WHAT TO DO: Give back all of the records underneath exactly, with no omissions.
Content starts
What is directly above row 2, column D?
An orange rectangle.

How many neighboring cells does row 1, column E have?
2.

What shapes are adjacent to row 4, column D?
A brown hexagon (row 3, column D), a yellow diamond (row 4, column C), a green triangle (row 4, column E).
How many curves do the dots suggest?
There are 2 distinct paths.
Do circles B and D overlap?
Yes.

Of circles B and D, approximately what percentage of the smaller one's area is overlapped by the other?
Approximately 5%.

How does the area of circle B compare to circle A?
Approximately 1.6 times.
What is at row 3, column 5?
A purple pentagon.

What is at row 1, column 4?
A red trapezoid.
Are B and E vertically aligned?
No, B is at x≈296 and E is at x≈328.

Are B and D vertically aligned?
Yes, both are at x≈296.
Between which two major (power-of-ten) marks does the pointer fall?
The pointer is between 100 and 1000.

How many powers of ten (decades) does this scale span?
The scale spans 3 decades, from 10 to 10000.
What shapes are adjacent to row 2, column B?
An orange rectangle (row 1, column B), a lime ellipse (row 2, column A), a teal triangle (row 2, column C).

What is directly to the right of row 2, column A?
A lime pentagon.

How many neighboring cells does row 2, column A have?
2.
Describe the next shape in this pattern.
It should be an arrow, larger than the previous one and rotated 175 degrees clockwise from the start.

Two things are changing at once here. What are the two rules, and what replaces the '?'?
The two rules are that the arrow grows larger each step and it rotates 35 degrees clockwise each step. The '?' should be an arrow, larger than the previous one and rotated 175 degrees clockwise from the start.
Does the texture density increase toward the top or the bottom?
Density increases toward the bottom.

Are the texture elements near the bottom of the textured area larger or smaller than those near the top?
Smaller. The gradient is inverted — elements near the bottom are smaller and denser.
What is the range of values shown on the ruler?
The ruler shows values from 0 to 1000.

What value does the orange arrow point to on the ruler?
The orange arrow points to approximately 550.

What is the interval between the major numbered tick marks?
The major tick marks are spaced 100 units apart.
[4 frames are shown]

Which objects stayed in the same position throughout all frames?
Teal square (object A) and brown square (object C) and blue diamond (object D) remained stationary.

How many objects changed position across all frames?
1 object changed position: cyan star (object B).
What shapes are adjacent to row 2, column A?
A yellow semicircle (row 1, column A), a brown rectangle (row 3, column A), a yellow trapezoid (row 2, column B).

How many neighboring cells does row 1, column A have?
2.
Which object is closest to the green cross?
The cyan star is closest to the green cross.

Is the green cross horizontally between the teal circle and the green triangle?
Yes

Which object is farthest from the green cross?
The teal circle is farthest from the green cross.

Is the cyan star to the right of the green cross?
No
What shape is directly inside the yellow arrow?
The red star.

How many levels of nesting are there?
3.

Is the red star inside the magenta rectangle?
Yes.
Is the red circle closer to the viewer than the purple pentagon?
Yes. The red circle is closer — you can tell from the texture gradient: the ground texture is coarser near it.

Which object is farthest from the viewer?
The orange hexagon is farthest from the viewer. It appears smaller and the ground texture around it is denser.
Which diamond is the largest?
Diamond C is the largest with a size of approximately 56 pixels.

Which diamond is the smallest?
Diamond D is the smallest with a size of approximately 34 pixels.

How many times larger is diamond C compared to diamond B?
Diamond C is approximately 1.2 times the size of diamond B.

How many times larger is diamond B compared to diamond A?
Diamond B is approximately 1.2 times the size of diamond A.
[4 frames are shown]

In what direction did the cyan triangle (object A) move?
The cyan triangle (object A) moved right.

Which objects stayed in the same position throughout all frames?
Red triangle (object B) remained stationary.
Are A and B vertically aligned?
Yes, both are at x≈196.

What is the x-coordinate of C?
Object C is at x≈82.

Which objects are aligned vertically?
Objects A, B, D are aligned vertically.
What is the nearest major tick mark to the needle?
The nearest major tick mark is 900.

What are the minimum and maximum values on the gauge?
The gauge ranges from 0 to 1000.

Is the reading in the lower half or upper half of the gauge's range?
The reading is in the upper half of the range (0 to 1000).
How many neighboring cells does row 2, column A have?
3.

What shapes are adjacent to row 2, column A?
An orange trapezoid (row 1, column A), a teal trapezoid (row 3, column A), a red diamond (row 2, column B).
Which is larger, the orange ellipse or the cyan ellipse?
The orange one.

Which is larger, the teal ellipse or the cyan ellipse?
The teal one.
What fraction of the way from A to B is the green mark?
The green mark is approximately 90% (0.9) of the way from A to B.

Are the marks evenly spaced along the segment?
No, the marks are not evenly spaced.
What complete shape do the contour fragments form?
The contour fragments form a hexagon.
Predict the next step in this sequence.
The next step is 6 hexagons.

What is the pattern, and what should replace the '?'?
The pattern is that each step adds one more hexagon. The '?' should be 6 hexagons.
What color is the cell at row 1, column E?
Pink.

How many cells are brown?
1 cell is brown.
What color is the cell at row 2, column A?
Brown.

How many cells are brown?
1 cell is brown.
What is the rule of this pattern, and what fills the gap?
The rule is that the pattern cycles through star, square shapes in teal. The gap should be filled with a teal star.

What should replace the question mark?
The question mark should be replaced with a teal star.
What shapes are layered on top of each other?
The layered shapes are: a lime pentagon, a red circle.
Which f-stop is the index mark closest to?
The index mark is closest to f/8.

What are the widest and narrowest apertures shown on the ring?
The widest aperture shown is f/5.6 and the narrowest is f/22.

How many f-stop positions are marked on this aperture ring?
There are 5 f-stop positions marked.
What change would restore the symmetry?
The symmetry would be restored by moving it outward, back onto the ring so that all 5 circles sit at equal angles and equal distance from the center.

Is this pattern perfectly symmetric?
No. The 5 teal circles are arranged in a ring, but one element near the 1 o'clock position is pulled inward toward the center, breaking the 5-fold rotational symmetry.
Content ends
OUTPUT FOR THIS TASK:
What is directly above row 2, column D?
An orange rectangle.

How many neighboring cells does row 1, column E have?
2.

What shapes are adjacent to row 4, column D?
A brown hexagon (row 3, column D), a yellow diamond (row 4, column C), a green triangle (row 4, column E).
How many curves do the dots suggest?
There are 2 distinct paths.
Do circles B and D overlap?
Yes.

Of circles B and D, approximately what percentage of the smaller one's area is overlapped by the other?
Approximately 5%.

How does the area of circle B compare to circle A?
Approximately 1.6 times.
What is at row 3, column 5?
A purple pentagon.

What is at row 1, column 4?
A red trapezoid.
Are B and E vertically aligned?
No, B is at x≈296 and E is at x≈328.

Are B and D vertically aligned?
Yes, both are at x≈296.
Between which two major (power-of-ten) marks does the pointer fall?
The pointer is between 100 and 1000.

How many powers of ten (decades) does this scale span?
The scale spans 3 decades, from 10 to 10000.
What shapes are adjacent to row 2, column B?
An orange rectangle (row 1, column B), a lime ellipse (row 2, column A), a teal triangle (row 2, column C).

What is directly to the right of row 2, column A?
A lime pentagon.

How many neighboring cells does row 2, column A have?
2.
Describe the next shape in this pattern.
It should be an arrow, larger than the previous one and rotated 175 degrees clockwise from the start.

Two things are changing at once here. What are the two rules, and what replaces the '?'?
The two rules are that the arrow grows larger each step and it rotates 35 degrees clockwise each step. The '?' should be an arrow, larger than the previous one and rotated 175 degrees clockwise from the start.
Does the texture density increase toward the top or the bottom?
Density increases toward the bottom.

Are the texture elements near the bottom of the textured area larger or smaller than those near the top?
Smaller. The gradient is inverted — elements near the bottom are smaller and denser.
What is the range of values shown on the ruler?
The ruler shows values from 0 to 1000.

What value does the orange arrow point to on the ruler?
The orange arrow points to approximately 550.

What is the interval between the major numbered tick marks?
The major tick marks are spaced 100 units apart.
[4 frames are shown]

Which objects stayed in the same position throughout all frames?
Teal square (object A) and brown square (object C) and blue diamond (object D) remained stationary.

How many objects changed position across all frames?
1 object changed position: cyan star (object B).
What shapes are adjacent to row 2, column A?
A yellow semicircle (row 1, column A), a brown rectangle (row 3, column A), a yellow trapezoid (row 2, column B).

How many neighboring cells does row 1, column A have?
2.
Which object is closest to the green cross?
The cyan star is closest to the green cross.

Is the green cross horizontally between the teal circle and the green triangle?
Yes

Which object is farthest from the green cross?
The teal circle is farthest from the green cross.

Is the cyan star to the right of the green cross?
No
What shape is directly inside the yellow arrow?
The red star.

How many levels of nesting are there?
3.

Is the red star inside the magenta rectangle?
Yes.
Is the red circle closer to the viewer than the purple pentagon?
Yes. The red circle is closer — you can tell from the texture gradient: the ground texture is coarser near it.

Which object is farthest from the viewer?
The orange hexagon is farthest from the viewer. It appears smaller and the ground texture around it is denser.
Which diamond is the largest?
Diamond C is the largest with a size of approximately 56 pixels.

Which diamond is the smallest?
Diamond D is the smallest with a size of approximately 34 pixels.

How many times larger is diamond C compared to diamond B?
Diamond C is approximately 1.2 times the size of diamond B.

How many times larger is diamond B compared to diamond A?
Diamond B is approximately 1.2 times the size of diamond A.
[4 frames are shown]

In what direction did the cyan triangle (object A) move?
The cyan triangle (object A) moved right.

Which objects stayed in the same position throughout all frames?
Red triangle (object B) remained stationary.
Are A and B vertically aligned?
Yes, both are at x≈196.

What is the x-coordinate of C?
Object C is at x≈82.

Which objects are aligned vertically?
Objects A, B, D are aligned vertically.
What is the nearest major tick mark to the needle?
The nearest major tick mark is 900.

What are the minimum and maximum values on the gauge?
The gauge ranges from 0 to 1000.

Is the reading in the lower half or upper half of the gauge's range?
The reading is in the upper half of the range (0 to 1000).
How many neighboring cells does row 2, column A have?
3.

What shapes are adjacent to row 2, column A?
An orange trapezoid (row 1, column A), a teal trapezoid (row 3, column A), a red diamond (row 2, column B).
Which is larger, the orange ellipse or the cyan ellipse?
The orange one.

Which is larger, the teal ellipse or the cyan ellipse?
The teal one.
What fraction of the way from A to B is the green mark?
The green mark is approximately 90% (0.9) of the way from A to B.

Are the marks evenly spaced along the segment?
No, the marks are not evenly spaced.
What complete shape do the contour fragments form?
The contour fragments form a hexagon.
Predict the next step in this sequence.
The next step is 6 hexagons.

What is the pattern, and what should replace the '?'?
The pattern is that each step adds one more hexagon. The '?' should be 6 hexagons.
What color is the cell at row 1, column E?
Pink.

How many cells are brown?
1 cell is brown.
What color is the cell at row 2, column A?
Brown.

How many cells are brown?
1 cell is brown.
What is the rule of this pattern, and what fills the gap?
The rule is that the pattern cycles through star, square shapes in teal. The gap should be filled with a teal star.

What should replace the question mark?
The question mark should be replaced with a teal star.
What shapes are layered on top of each other?
The layered shapes are: a lime pentagon, a red circle.
Which f-stop is the index mark closest to?
The index mark is closest to f/8.

What are the widest and narrowest apertures shown on the ring?
The widest aperture shown is f/5.6 and the narrowest is f/22.

How many f-stop positions are marked on this aperture ring?
There are 5 f-stop positions marked.
What change would restore the symmetry?
The symmetry would be restored by moving it outward, back onto the ring so that all 5 circles sit at equal angles and equal distance from the center.

Is this pattern perfectly symmetric?
No. The 5 teal circles are arranged in a ring, but one element near the 1 o'clock position is pulled inward toward the center, breaking the 5-fold rotational symmetry.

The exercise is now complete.